Short problem: Starting at the line that contains "How many curves do the dots suggest?", write out every line through the last one in the records below, word for word. Leave out any pictures.

(Questions about pictured shapes)

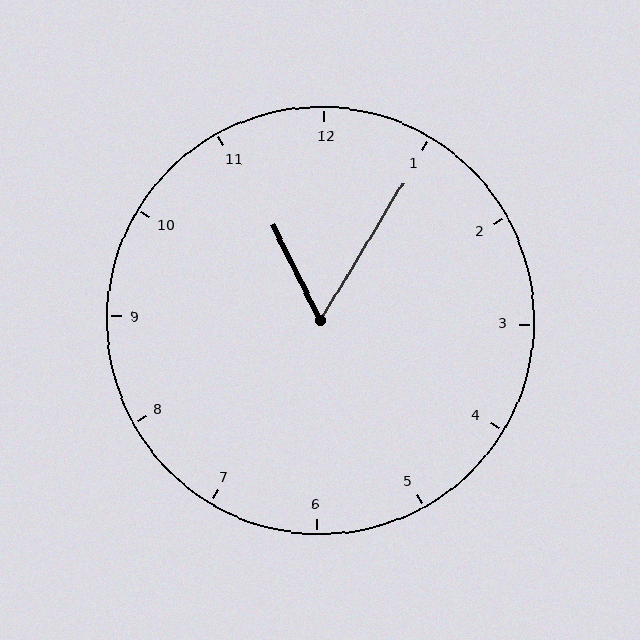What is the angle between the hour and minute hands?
Approximately 58 degrees.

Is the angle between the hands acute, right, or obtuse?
It is acute.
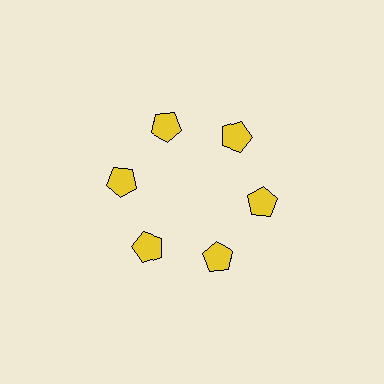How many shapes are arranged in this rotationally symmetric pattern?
There are 6 shapes, arranged in 6 groups of 1.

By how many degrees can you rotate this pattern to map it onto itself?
The pattern maps onto itself every 60 degrees of rotation.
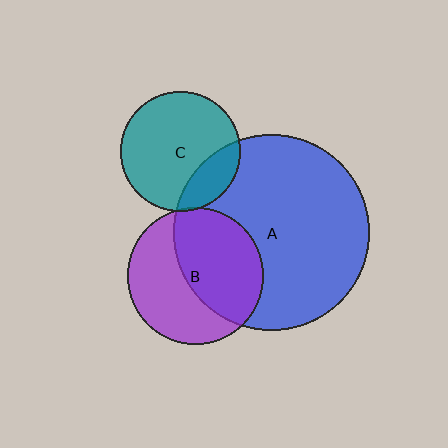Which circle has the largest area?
Circle A (blue).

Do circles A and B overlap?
Yes.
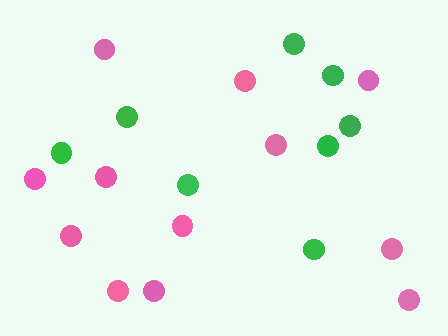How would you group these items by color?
There are 2 groups: one group of pink circles (12) and one group of green circles (8).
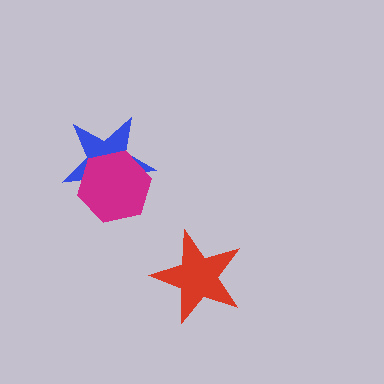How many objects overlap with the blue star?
1 object overlaps with the blue star.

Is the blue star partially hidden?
Yes, it is partially covered by another shape.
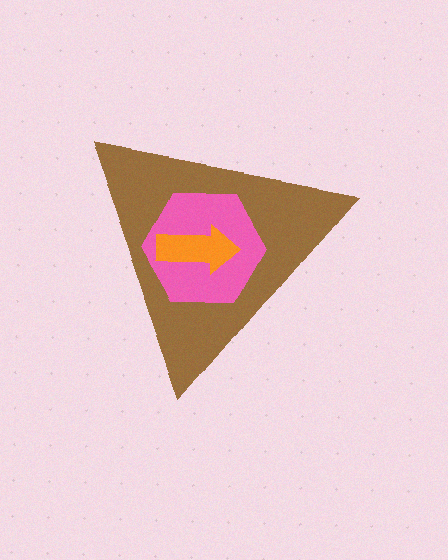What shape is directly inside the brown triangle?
The pink hexagon.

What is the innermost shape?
The orange arrow.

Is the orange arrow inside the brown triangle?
Yes.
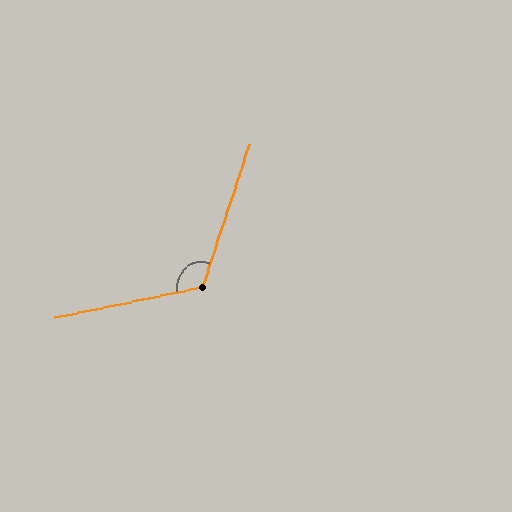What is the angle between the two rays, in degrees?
Approximately 120 degrees.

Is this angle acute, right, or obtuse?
It is obtuse.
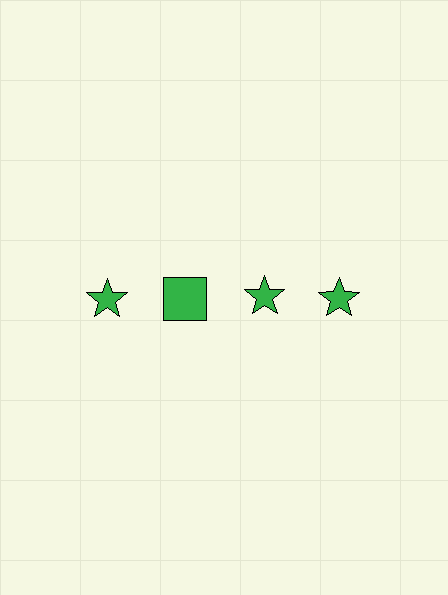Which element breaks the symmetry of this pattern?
The green square in the top row, second from left column breaks the symmetry. All other shapes are green stars.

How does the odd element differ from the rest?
It has a different shape: square instead of star.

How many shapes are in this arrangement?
There are 4 shapes arranged in a grid pattern.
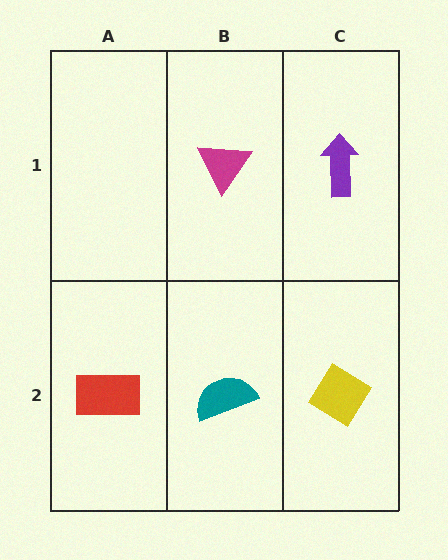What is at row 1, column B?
A magenta triangle.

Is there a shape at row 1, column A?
No, that cell is empty.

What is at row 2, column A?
A red rectangle.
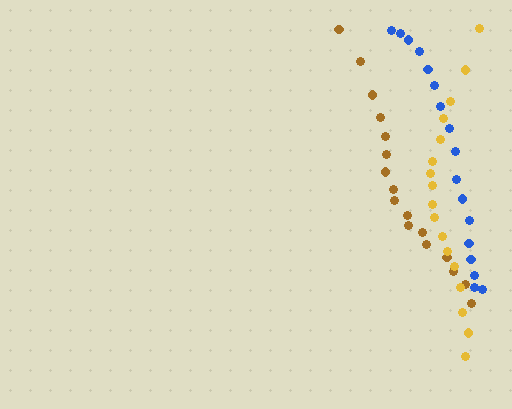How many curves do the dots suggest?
There are 3 distinct paths.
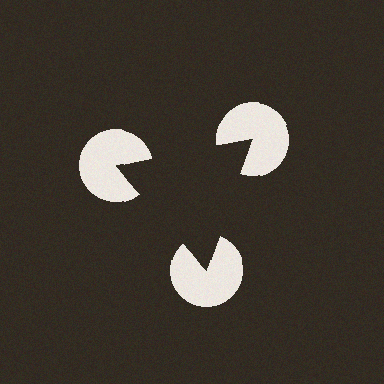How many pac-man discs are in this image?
There are 3 — one at each vertex of the illusory triangle.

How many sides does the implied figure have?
3 sides.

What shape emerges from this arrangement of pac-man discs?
An illusory triangle — its edges are inferred from the aligned wedge cuts in the pac-man discs, not physically drawn.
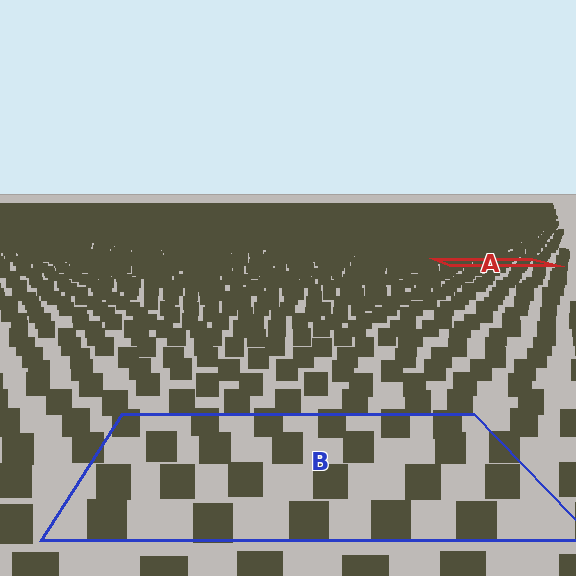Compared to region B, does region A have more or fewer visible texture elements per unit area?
Region A has more texture elements per unit area — they are packed more densely because it is farther away.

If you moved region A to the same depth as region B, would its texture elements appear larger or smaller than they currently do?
They would appear larger. At a closer depth, the same texture elements are projected at a bigger on-screen size.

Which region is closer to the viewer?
Region B is closer. The texture elements there are larger and more spread out.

Answer to the problem:
How many curves do the dots suggest?
There are 3 distinct paths.
How many pac-man discs are in this image?
There are 3 — one at each vertex of the illusory triangle.

How many sides does the implied figure have?
3 sides.

What shape emerges from this arrangement of pac-man discs?
An illusory triangle — its edges are inferred from the aligned wedge cuts in the pac-man discs, not physically drawn.
Compared to region B, does region A have more or fewer visible texture elements per unit area?
Region A has more texture elements per unit area — they are packed more densely because it is farther away.

If you moved region A to the same depth as region B, would its texture elements appear larger or smaller than they currently do?
They would appear larger. At a closer depth, the same texture elements are projected at a bigger on-screen size.

Which region is closer to the viewer?
Region B is closer. The texture elements there are larger and more spread out.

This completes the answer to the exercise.